Reproduce, exactly and in full, the lines from the one with "What pixel coordinates" through the one with "What is the size" in the data below; drop pictures.

○ ○ ○ ○ ○ ○ ○

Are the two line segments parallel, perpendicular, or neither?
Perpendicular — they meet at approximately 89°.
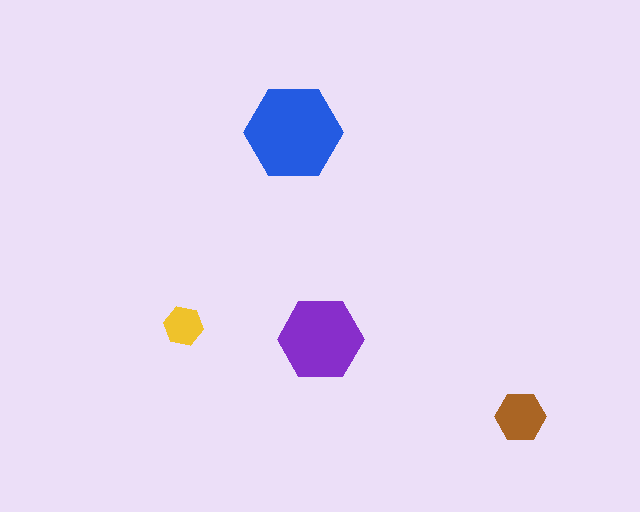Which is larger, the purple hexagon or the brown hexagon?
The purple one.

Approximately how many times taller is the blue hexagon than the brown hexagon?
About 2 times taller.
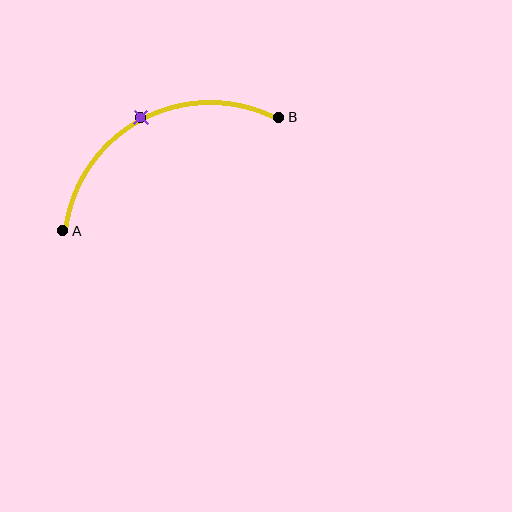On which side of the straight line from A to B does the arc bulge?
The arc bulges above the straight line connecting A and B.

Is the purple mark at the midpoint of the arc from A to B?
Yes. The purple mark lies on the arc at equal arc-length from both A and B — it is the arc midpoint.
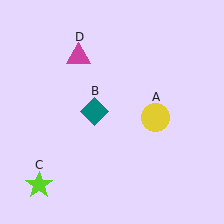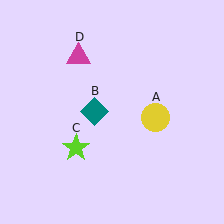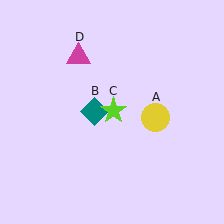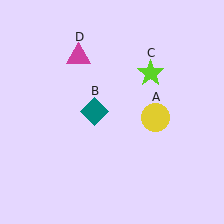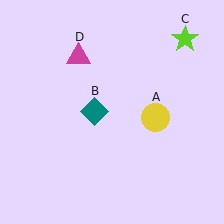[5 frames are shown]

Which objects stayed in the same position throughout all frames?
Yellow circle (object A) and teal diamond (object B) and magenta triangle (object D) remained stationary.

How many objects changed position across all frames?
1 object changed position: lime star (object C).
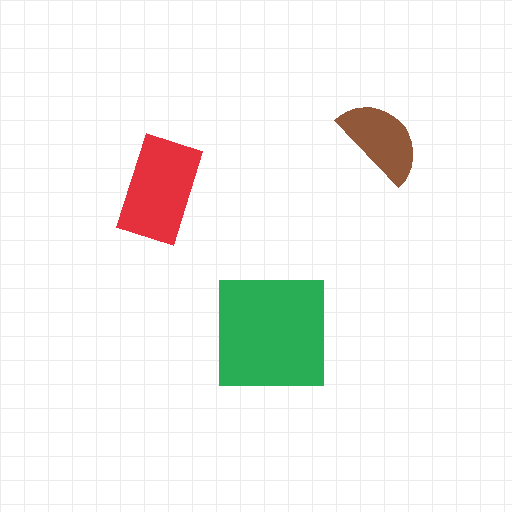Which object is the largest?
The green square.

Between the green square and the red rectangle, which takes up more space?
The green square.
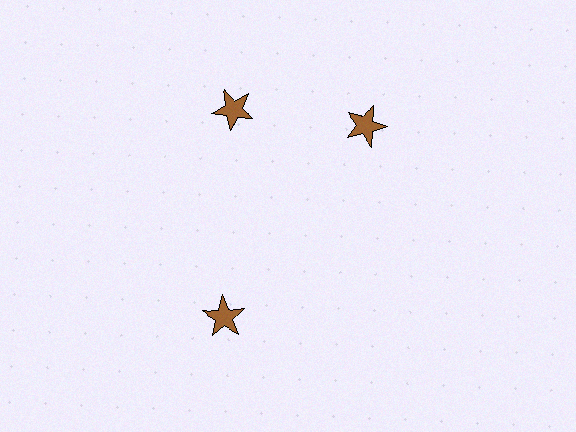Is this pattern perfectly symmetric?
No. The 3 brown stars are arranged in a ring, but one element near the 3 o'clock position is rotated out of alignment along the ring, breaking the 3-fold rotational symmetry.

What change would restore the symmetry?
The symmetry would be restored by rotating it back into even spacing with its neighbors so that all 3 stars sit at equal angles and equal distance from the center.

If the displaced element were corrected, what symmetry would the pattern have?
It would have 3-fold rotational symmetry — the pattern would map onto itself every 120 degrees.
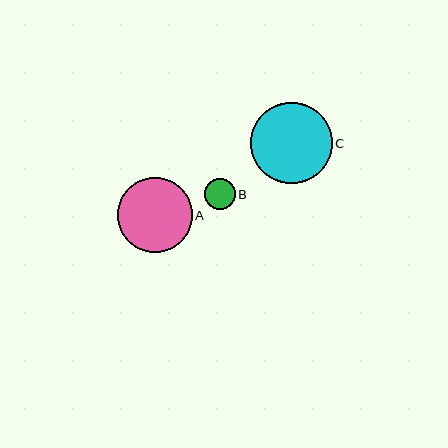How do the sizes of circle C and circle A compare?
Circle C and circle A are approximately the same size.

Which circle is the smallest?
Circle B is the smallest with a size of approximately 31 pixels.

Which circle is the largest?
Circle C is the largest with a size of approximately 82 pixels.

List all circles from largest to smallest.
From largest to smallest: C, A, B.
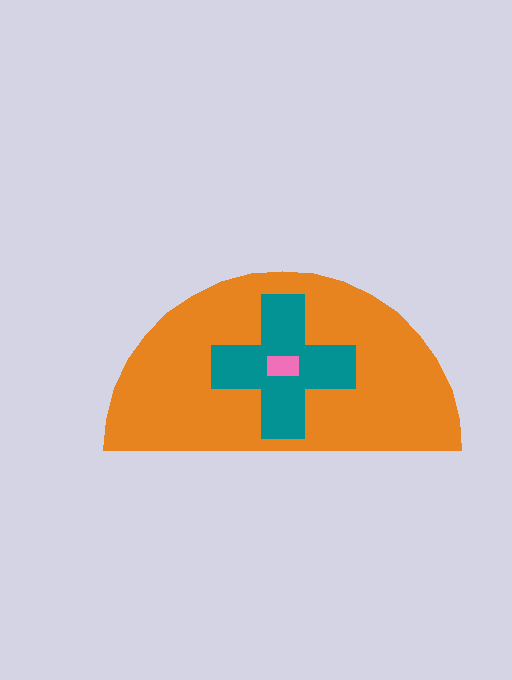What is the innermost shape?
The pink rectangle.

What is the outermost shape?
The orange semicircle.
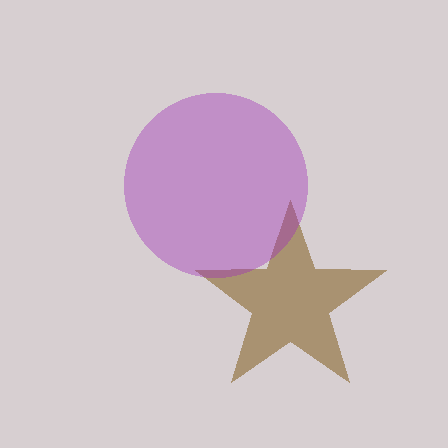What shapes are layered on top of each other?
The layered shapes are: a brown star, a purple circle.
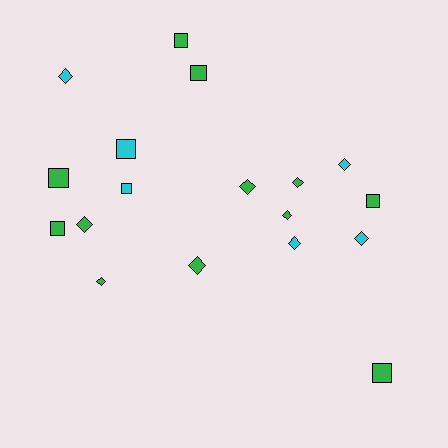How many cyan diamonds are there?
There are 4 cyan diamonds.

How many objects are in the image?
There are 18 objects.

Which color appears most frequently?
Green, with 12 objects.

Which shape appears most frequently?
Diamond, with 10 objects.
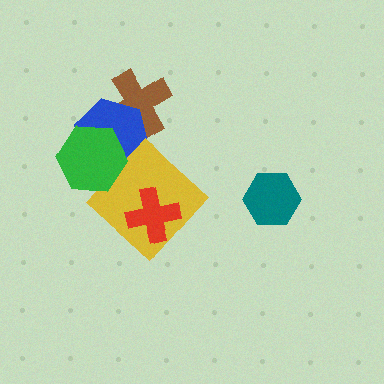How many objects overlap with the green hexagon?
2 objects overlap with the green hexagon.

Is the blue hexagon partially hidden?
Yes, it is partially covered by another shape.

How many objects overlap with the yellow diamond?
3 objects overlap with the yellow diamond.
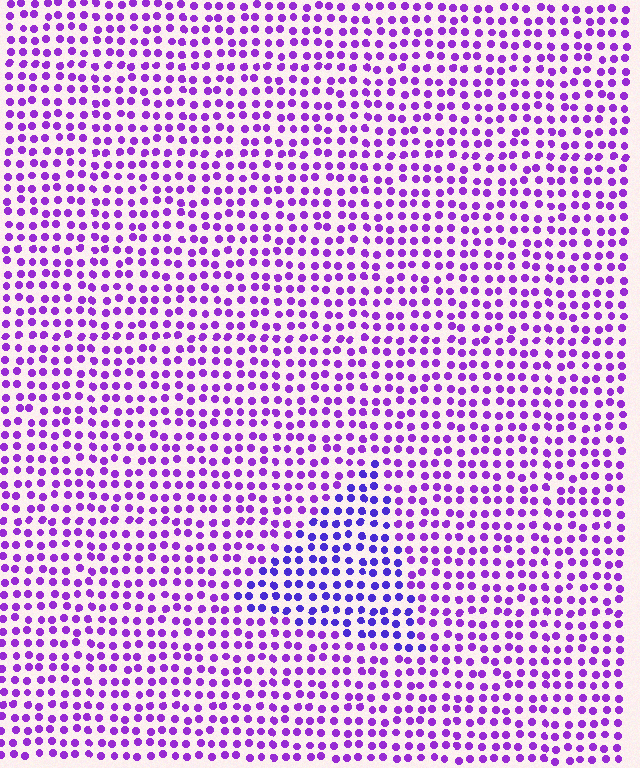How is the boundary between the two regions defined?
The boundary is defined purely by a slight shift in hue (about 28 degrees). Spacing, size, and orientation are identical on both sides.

○ ○ ○ ○ ○ ○ ○

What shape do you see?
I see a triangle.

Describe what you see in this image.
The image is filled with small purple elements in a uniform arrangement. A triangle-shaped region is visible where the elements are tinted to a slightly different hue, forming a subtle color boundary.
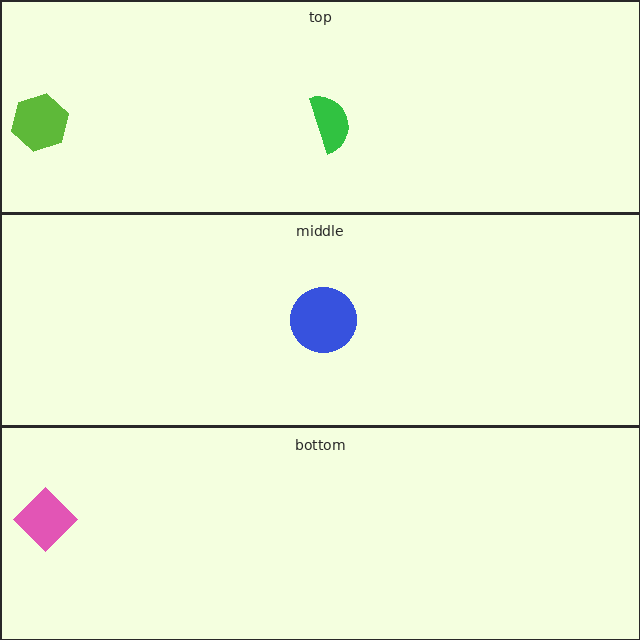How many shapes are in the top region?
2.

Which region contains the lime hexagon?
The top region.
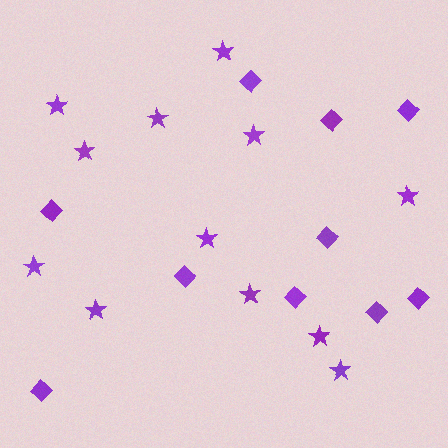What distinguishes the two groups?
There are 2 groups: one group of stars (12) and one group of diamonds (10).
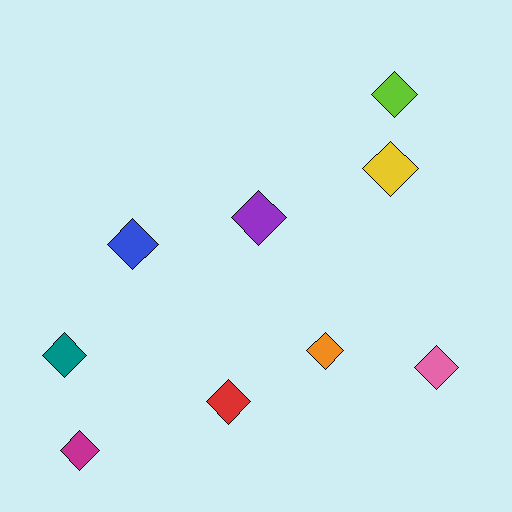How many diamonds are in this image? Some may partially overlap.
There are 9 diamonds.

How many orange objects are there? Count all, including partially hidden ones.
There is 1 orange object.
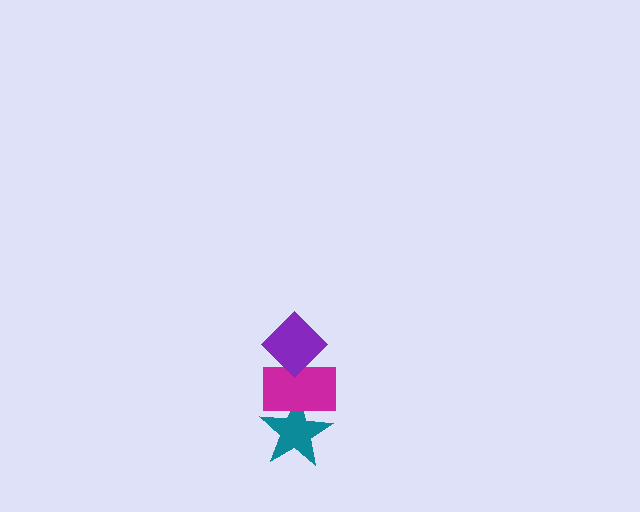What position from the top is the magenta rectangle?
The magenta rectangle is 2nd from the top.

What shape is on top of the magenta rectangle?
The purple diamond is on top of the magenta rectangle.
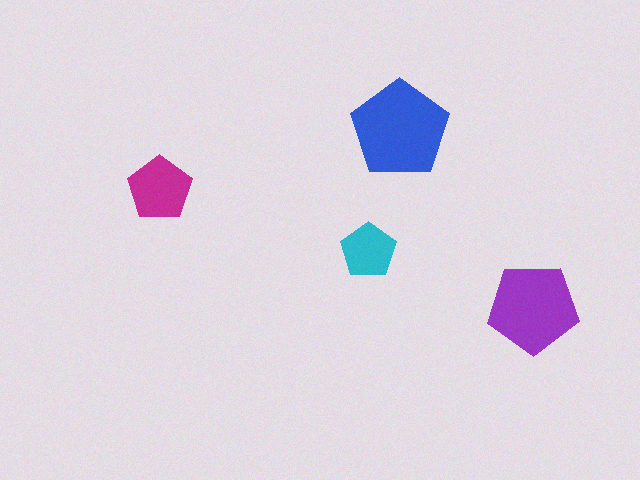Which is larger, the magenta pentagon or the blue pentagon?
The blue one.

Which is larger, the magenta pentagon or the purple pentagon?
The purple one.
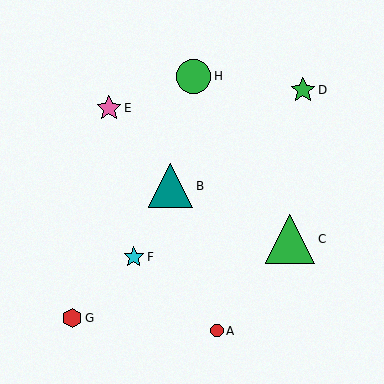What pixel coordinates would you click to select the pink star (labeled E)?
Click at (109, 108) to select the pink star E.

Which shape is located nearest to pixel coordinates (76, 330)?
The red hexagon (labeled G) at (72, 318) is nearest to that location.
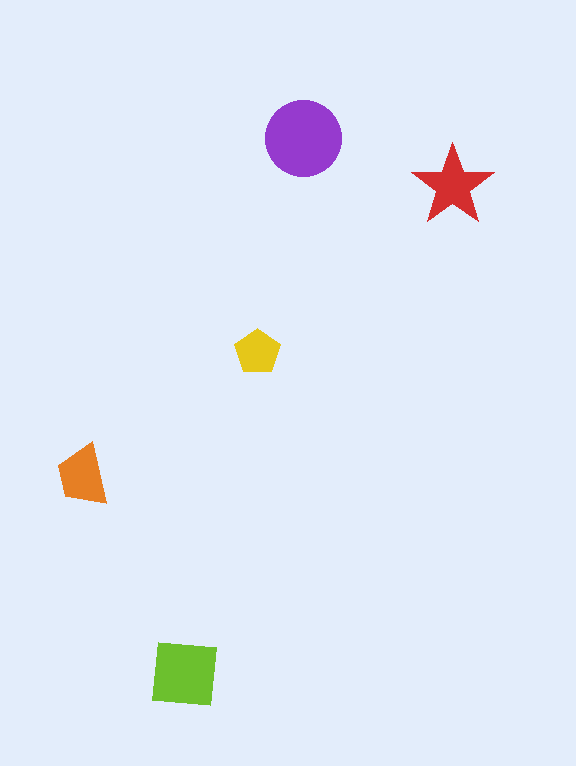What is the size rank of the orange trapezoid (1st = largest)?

○ ○ ○ ○ ○ ○ ○

◆ **Solution for this task**
What pixel coordinates would you click to select the pink star (labeled E)?
Click at (109, 108) to select the pink star E.

Which shape is located nearest to pixel coordinates (76, 330)?
The red hexagon (labeled G) at (72, 318) is nearest to that location.
What is the size rank of the orange trapezoid (1st = largest)?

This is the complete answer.